» THE REQUEST: The required output is the exact run of lines from the line containing "How many objects are in this image?" to the line containing "[Two images are shown]", inclusive, and nothing besides.
-- BEGIN MATERIAL PROVIDED --
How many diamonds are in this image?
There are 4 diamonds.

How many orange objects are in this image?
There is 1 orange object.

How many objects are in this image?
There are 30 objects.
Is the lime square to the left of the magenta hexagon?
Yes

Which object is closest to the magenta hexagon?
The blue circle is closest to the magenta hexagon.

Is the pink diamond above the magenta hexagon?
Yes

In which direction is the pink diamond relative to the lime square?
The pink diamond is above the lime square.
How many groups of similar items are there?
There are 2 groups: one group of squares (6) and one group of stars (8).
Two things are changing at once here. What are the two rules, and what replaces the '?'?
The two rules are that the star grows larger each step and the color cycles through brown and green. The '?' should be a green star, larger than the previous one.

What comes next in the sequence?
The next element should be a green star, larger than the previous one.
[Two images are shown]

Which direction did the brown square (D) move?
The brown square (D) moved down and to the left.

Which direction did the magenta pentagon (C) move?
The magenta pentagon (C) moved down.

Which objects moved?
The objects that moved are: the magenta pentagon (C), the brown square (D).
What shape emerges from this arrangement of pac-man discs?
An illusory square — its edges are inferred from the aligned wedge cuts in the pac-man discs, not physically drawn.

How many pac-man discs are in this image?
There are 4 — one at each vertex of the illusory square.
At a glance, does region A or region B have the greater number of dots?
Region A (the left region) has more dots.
-- END MATERIAL PROVIDED --
-- BEGIN MATERIAL PROVIDED --
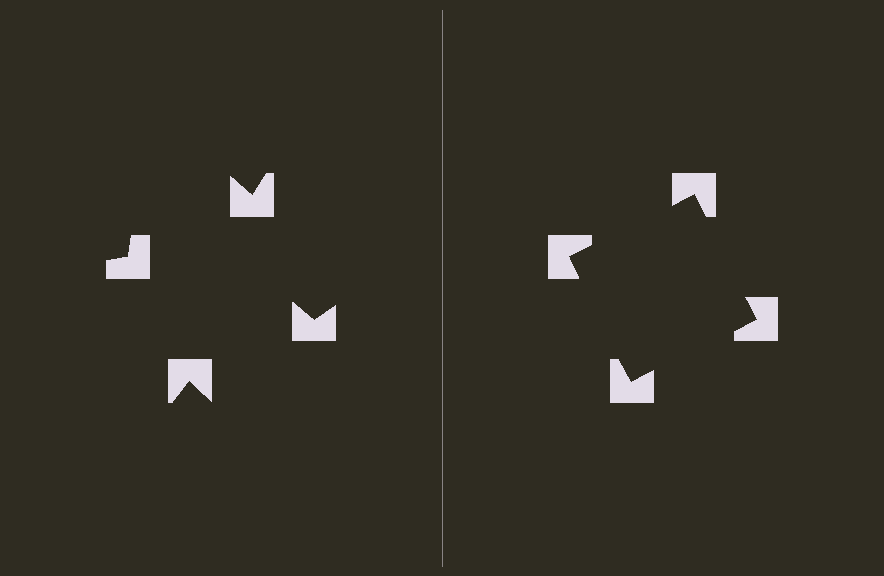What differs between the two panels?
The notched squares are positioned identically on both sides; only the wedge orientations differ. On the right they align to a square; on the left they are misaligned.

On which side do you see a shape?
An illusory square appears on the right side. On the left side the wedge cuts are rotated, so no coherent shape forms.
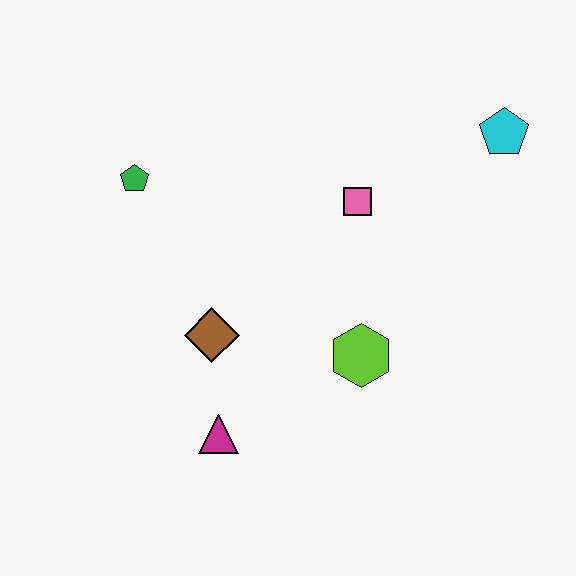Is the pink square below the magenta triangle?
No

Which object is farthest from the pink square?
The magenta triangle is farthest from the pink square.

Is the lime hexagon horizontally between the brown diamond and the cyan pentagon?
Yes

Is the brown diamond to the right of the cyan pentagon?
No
-- END MATERIAL PROVIDED --
» ANSWER TO THE TASK:
How many objects are in this image?
There are 30 objects.
Is the lime square to the left of the magenta hexagon?
Yes

Which object is closest to the magenta hexagon?
The blue circle is closest to the magenta hexagon.

Is the pink diamond above the magenta hexagon?
Yes

In which direction is the pink diamond relative to the lime square?
The pink diamond is above the lime square.
How many groups of similar items are there?
There are 2 groups: one group of squares (6) and one group of stars (8).
Two things are changing at once here. What are the two rules, and what replaces the '?'?
The two rules are that the star grows larger each step and the color cycles through brown and green. The '?' should be a green star, larger than the previous one.

What comes next in the sequence?
The next element should be a green star, larger than the previous one.
[Two images are shown]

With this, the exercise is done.